_What this task involves:_
Retype exactly the lines that start at the line with "What shape is on top of the purple ellipse?" and end at the final line, both included, and leave out every picture.

_Illustrated geometry question entries:_
=-=-=
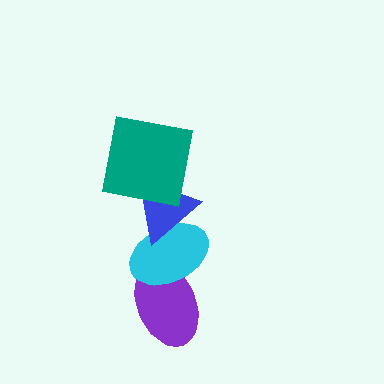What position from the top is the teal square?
The teal square is 1st from the top.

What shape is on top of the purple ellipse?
The cyan ellipse is on top of the purple ellipse.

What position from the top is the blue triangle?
The blue triangle is 2nd from the top.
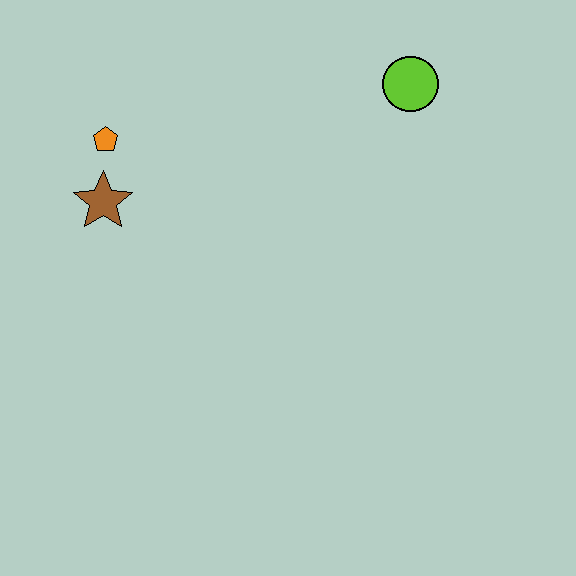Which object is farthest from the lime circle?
The brown star is farthest from the lime circle.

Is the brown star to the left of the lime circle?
Yes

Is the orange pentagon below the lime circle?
Yes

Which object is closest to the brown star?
The orange pentagon is closest to the brown star.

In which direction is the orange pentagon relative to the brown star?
The orange pentagon is above the brown star.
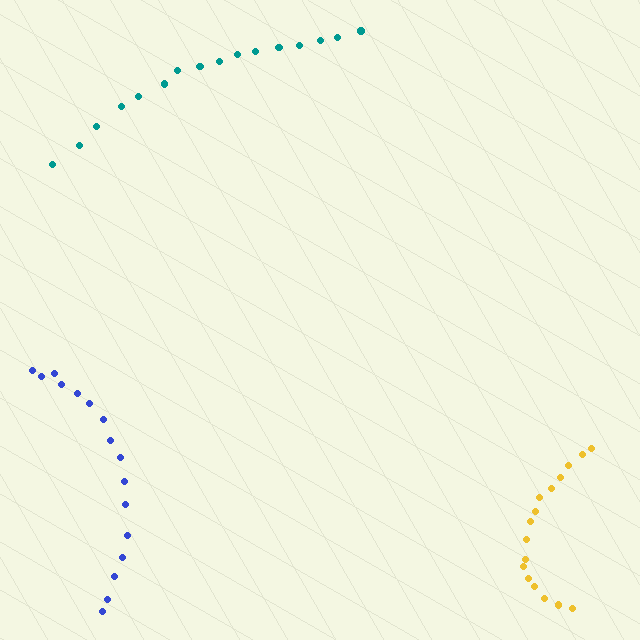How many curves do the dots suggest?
There are 3 distinct paths.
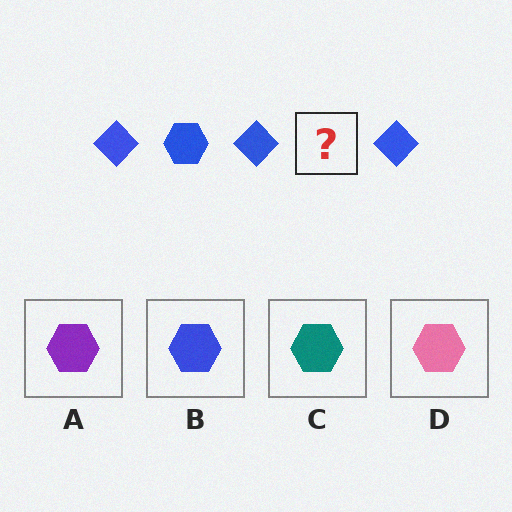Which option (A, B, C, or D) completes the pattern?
B.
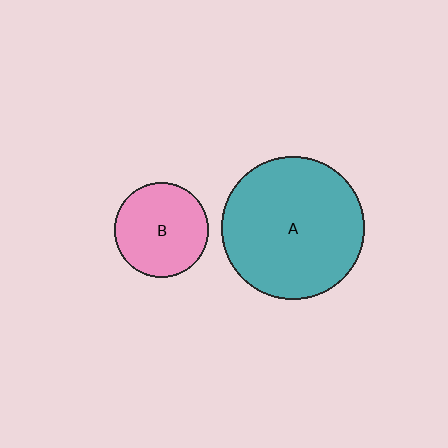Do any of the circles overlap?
No, none of the circles overlap.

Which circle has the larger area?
Circle A (teal).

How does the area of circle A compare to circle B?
Approximately 2.3 times.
=-=-=
_Response:_
What shape is on top of the purple ellipse?
The cyan ellipse is on top of the purple ellipse.

What position from the top is the blue triangle?
The blue triangle is 2nd from the top.
Which object is farthest from the lime circle?
The brown star is farthest from the lime circle.

Is the brown star to the left of the lime circle?
Yes

Is the orange pentagon below the lime circle?
Yes

Which object is closest to the brown star?
The orange pentagon is closest to the brown star.

In which direction is the orange pentagon relative to the brown star?
The orange pentagon is above the brown star.
How many curves do the dots suggest?
There are 3 distinct paths.
Which option (A, B, C, or D) completes the pattern?
B.
Do any of the circles overlap?
No, none of the circles overlap.

Which circle has the larger area?
Circle A (teal).

How does the area of circle A compare to circle B?
Approximately 2.3 times.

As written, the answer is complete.